--- START OF Given data ---

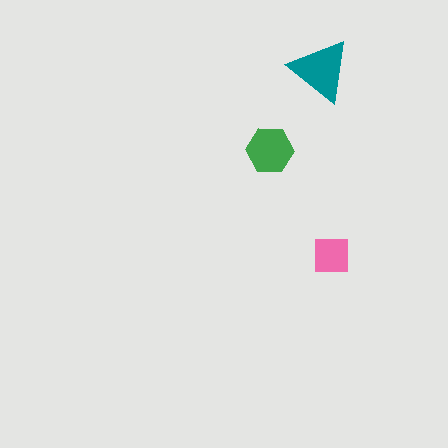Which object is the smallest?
The pink square.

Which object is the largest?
The teal triangle.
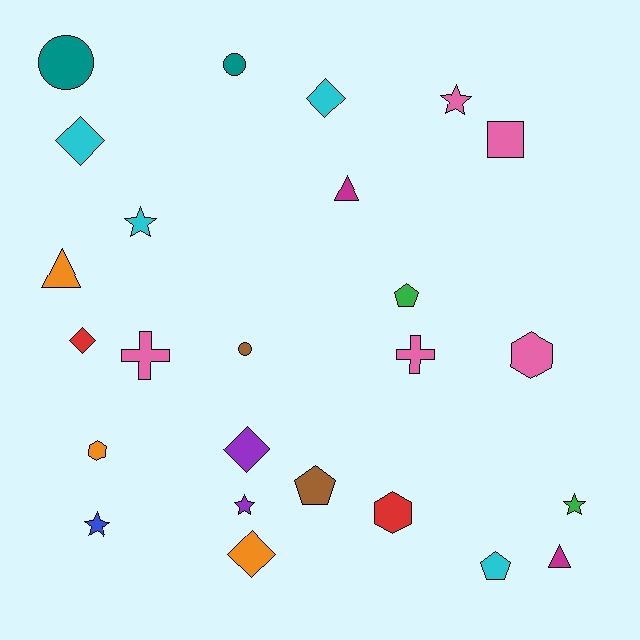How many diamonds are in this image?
There are 5 diamonds.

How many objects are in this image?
There are 25 objects.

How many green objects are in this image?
There are 2 green objects.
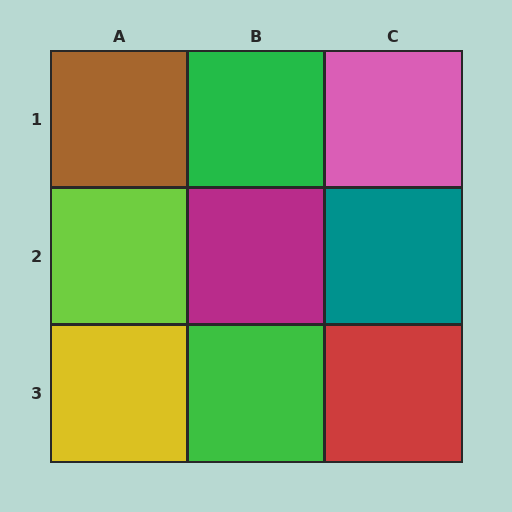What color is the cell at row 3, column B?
Green.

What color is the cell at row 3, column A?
Yellow.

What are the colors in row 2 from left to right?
Lime, magenta, teal.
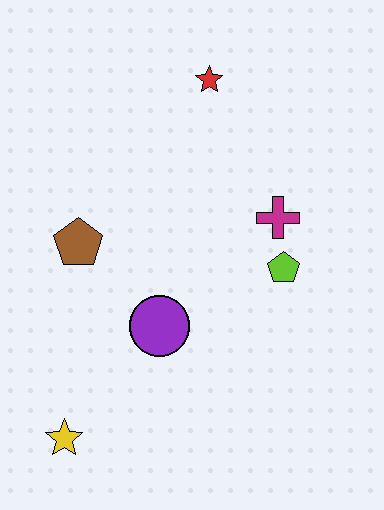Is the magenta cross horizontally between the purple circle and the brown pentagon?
No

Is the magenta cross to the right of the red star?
Yes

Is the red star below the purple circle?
No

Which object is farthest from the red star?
The yellow star is farthest from the red star.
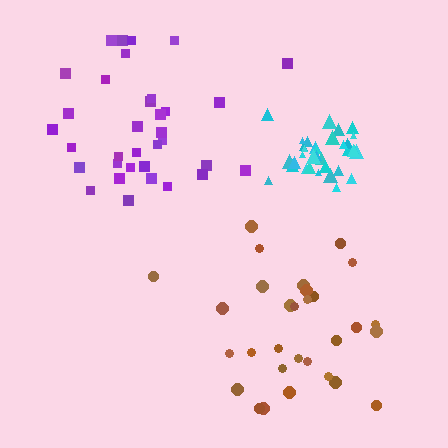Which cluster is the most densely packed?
Cyan.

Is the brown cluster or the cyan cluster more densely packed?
Cyan.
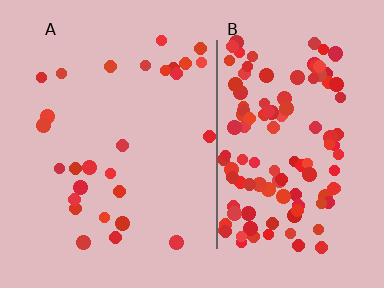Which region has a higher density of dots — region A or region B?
B (the right).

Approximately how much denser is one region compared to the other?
Approximately 4.4× — region B over region A.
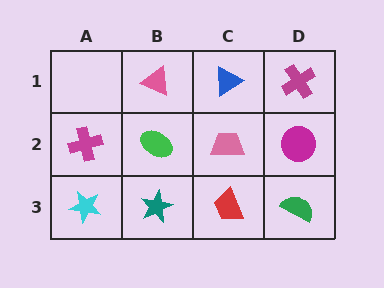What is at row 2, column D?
A magenta circle.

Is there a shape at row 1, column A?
No, that cell is empty.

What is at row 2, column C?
A pink trapezoid.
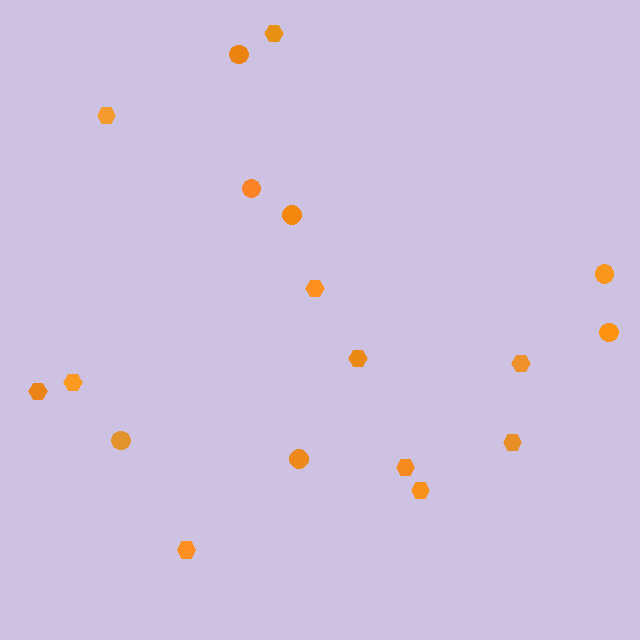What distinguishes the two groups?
There are 2 groups: one group of circles (7) and one group of hexagons (11).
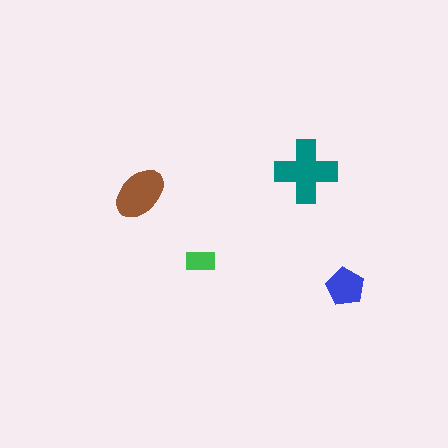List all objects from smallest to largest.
The green rectangle, the blue pentagon, the brown ellipse, the teal cross.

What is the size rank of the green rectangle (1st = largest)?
4th.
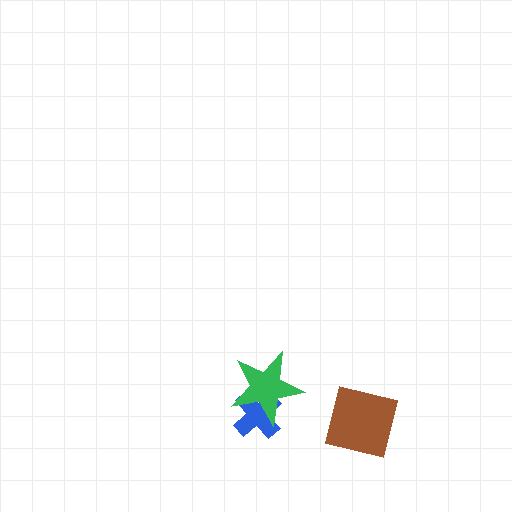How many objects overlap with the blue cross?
1 object overlaps with the blue cross.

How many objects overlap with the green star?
1 object overlaps with the green star.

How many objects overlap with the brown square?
0 objects overlap with the brown square.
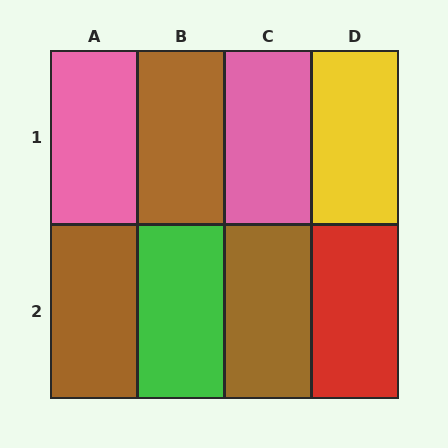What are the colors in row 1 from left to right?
Pink, brown, pink, yellow.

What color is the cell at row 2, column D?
Red.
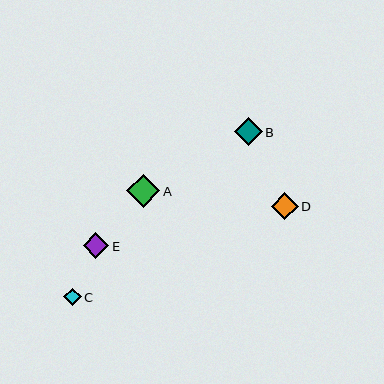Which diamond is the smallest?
Diamond C is the smallest with a size of approximately 18 pixels.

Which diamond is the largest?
Diamond A is the largest with a size of approximately 33 pixels.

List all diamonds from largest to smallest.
From largest to smallest: A, B, D, E, C.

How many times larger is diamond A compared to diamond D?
Diamond A is approximately 1.2 times the size of diamond D.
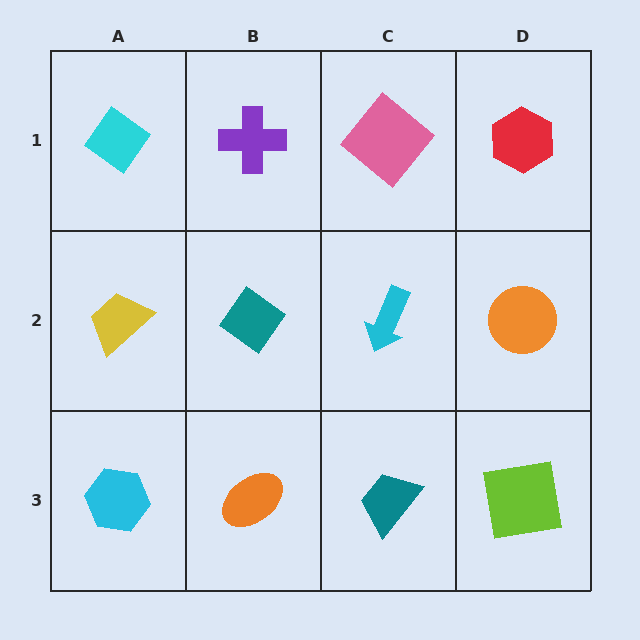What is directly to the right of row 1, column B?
A pink diamond.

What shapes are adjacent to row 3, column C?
A cyan arrow (row 2, column C), an orange ellipse (row 3, column B), a lime square (row 3, column D).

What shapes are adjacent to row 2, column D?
A red hexagon (row 1, column D), a lime square (row 3, column D), a cyan arrow (row 2, column C).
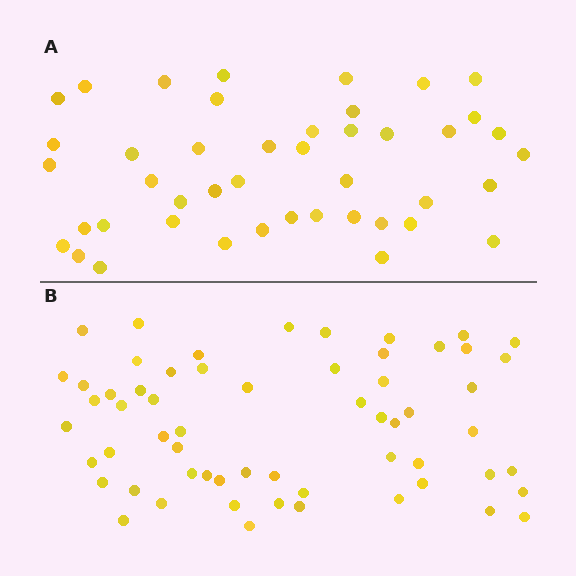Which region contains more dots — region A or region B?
Region B (the bottom region) has more dots.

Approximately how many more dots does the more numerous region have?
Region B has approximately 15 more dots than region A.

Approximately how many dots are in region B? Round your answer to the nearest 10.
About 60 dots.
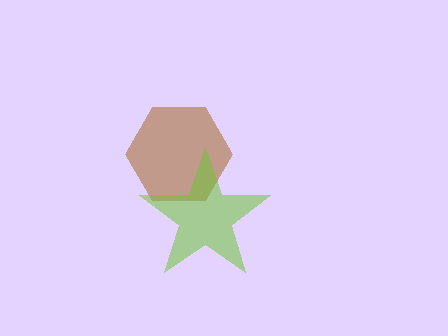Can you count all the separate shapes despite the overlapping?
Yes, there are 2 separate shapes.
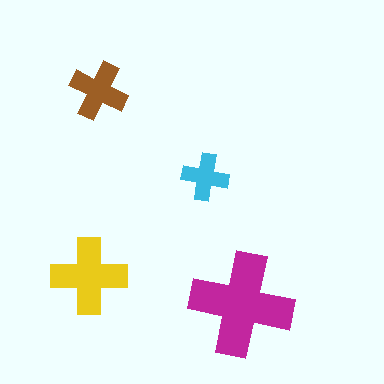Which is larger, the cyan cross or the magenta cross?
The magenta one.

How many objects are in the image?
There are 4 objects in the image.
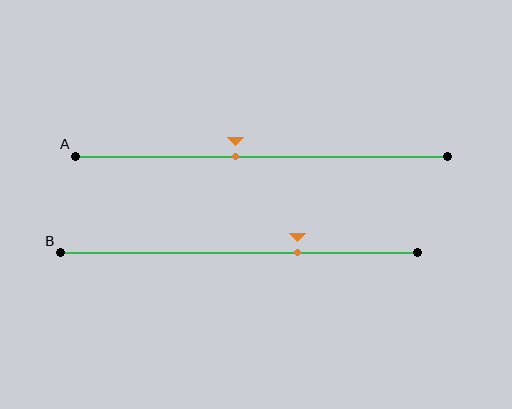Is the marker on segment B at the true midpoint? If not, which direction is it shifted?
No, the marker on segment B is shifted to the right by about 17% of the segment length.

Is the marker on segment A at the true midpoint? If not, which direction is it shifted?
No, the marker on segment A is shifted to the left by about 7% of the segment length.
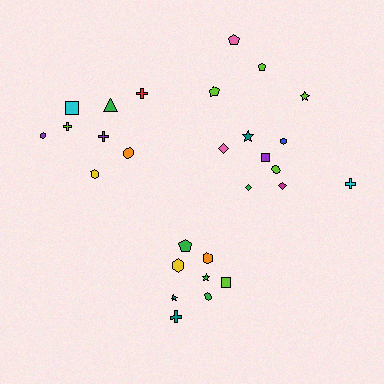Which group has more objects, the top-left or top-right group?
The top-right group.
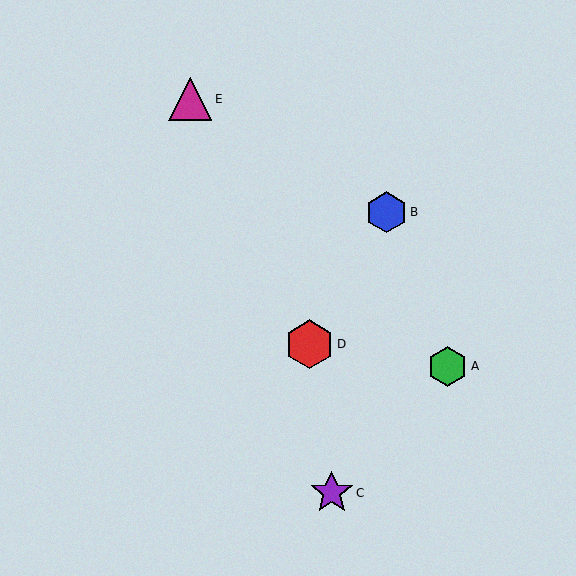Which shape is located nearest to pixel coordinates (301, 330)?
The red hexagon (labeled D) at (310, 344) is nearest to that location.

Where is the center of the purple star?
The center of the purple star is at (332, 493).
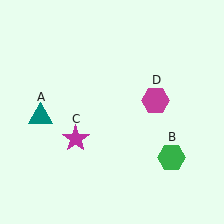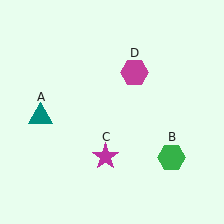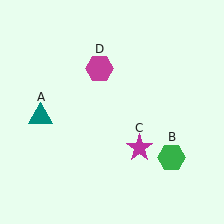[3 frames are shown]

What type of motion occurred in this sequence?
The magenta star (object C), magenta hexagon (object D) rotated counterclockwise around the center of the scene.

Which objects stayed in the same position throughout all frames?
Teal triangle (object A) and green hexagon (object B) remained stationary.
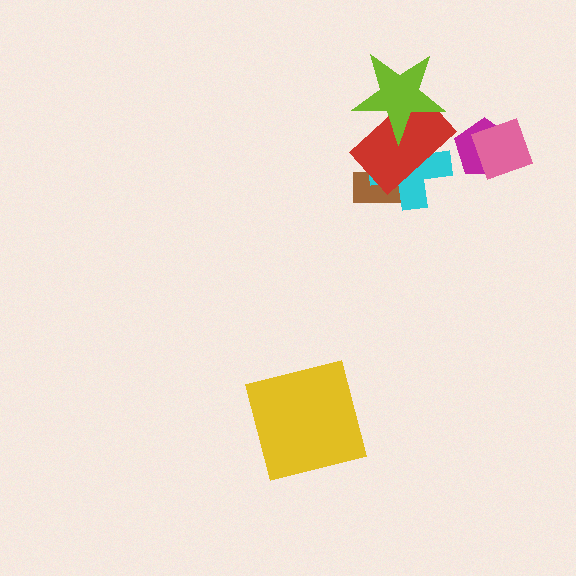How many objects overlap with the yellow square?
0 objects overlap with the yellow square.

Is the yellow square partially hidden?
No, no other shape covers it.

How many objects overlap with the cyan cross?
3 objects overlap with the cyan cross.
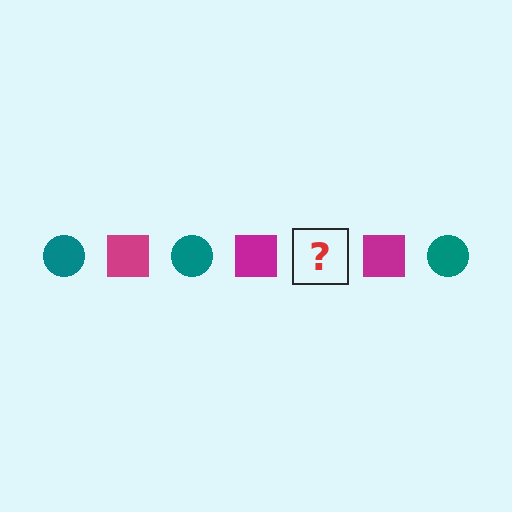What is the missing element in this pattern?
The missing element is a teal circle.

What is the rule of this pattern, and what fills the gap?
The rule is that the pattern alternates between teal circle and magenta square. The gap should be filled with a teal circle.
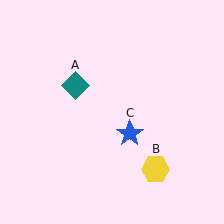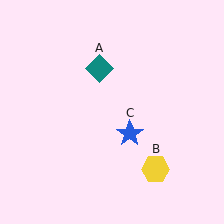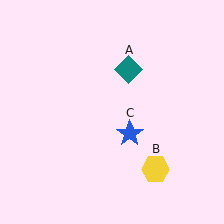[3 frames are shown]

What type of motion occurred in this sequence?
The teal diamond (object A) rotated clockwise around the center of the scene.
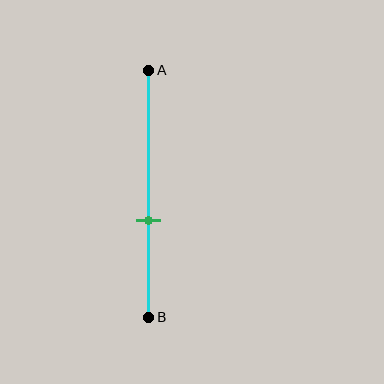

--- END OF Given data ---

__Problem requirements__.
Leave images out of the retyped records; keep all else exact.

__Result of the task__.
Which object is the smallest?
The pink square.

Which object is the largest?
The teal triangle.
How many diamonds are in this image?
There are 5 diamonds.

How many objects are in this image?
There are 25 objects.

How many green objects are in this image?
There are 2 green objects.
What color is the cell at row 3, column B?
Green.

What color is the cell at row 3, column A?
Yellow.

What are the colors in row 2 from left to right?
Lime, magenta, teal.
Is the magenta cross horizontally between the purple circle and the brown pentagon?
No

Is the magenta cross to the right of the red star?
Yes

Is the red star below the purple circle?
No

Which object is farthest from the red star?
The yellow star is farthest from the red star.
Which cluster is the most densely packed?
Cyan.

Is the brown cluster or the cyan cluster more densely packed?
Cyan.
Which region has a higher density of dots — region A or region B?
B (the right).

Approximately how much denser is one region compared to the other?
Approximately 4.4× — region B over region A.
What is at row 2, column D?
A magenta circle.

Is there a shape at row 1, column A?
No, that cell is empty.

What is at row 2, column C?
A pink trapezoid.
What distinguishes the two groups?
There are 2 groups: one group of circles (7) and one group of hexagons (11).
List all objects from smallest to largest.
The green rectangle, the blue pentagon, the brown ellipse, the teal cross.

What is the size rank of the green rectangle (1st = largest)?
4th.
How many objects overlap with the blue cross?
1 object overlaps with the blue cross.

How many objects overlap with the green star?
1 object overlaps with the green star.

How many objects overlap with the brown square?
0 objects overlap with the brown square.
What are the colors in row 1 from left to right?
Pink, brown, pink, yellow.

What color is the cell at row 2, column D?
Red.
Which diamond is the smallest?
Diamond C is the smallest with a size of approximately 18 pixels.

Which diamond is the largest?
Diamond A is the largest with a size of approximately 33 pixels.

List all diamonds from largest to smallest.
From largest to smallest: A, B, D, E, C.

How many times larger is diamond A compared to diamond D?
Diamond A is approximately 1.2 times the size of diamond D.
What is directly to the right of row 1, column B?
A pink diamond.

What shapes are adjacent to row 3, column C?
A cyan arrow (row 2, column C), an orange ellipse (row 3, column B), a lime square (row 3, column D).

What shapes are adjacent to row 2, column D?
A red hexagon (row 1, column D), a lime square (row 3, column D), a cyan arrow (row 2, column C).
Which region contains more dots — region A or region B?
Region B (the bottom region) has more dots.

Approximately how many more dots does the more numerous region have?
Region B has approximately 15 more dots than region A.

Approximately how many dots are in region B? Round your answer to the nearest 10.
About 60 dots.
Can you count all the separate shapes despite the overlapping?
Yes, there are 2 separate shapes.
Which is larger, the cyan cross or the magenta cross?
The magenta one.

How many objects are in the image?
There are 4 objects in the image.
Is the marker on segment B at the true midpoint? If not, which direction is it shifted?
No, the marker on segment B is shifted to the right by about 17% of the segment length.

Is the marker on segment A at the true midpoint? If not, which direction is it shifted?
No, the marker on segment A is shifted to the left by about 7% of the segment length.
Which group has more objects, the top-left or top-right group?
The top-right group.
Which shape is located nearest to pixel coordinates (301, 330)?
The red hexagon (labeled D) at (310, 344) is nearest to that location.

Where is the center of the purple star?
The center of the purple star is at (332, 493).
[3 frames are shown]

What type of motion occurred in this sequence?
The magenta star (object C), magenta hexagon (object D) rotated counterclockwise around the center of the scene.

Which objects stayed in the same position throughout all frames?
Teal triangle (object A) and green hexagon (object B) remained stationary.
How many objects overlap with the yellow square?
0 objects overlap with the yellow square.

Is the yellow square partially hidden?
No, no other shape covers it.

How many objects overlap with the cyan cross?
3 objects overlap with the cyan cross.
What is the missing element in this pattern?
The missing element is a teal circle.

What is the rule of this pattern, and what fills the gap?
The rule is that the pattern alternates between teal circle and magenta square. The gap should be filled with a teal circle.
[3 frames are shown]

What type of motion occurred in this sequence?
The teal diamond (object A) rotated clockwise around the center of the scene.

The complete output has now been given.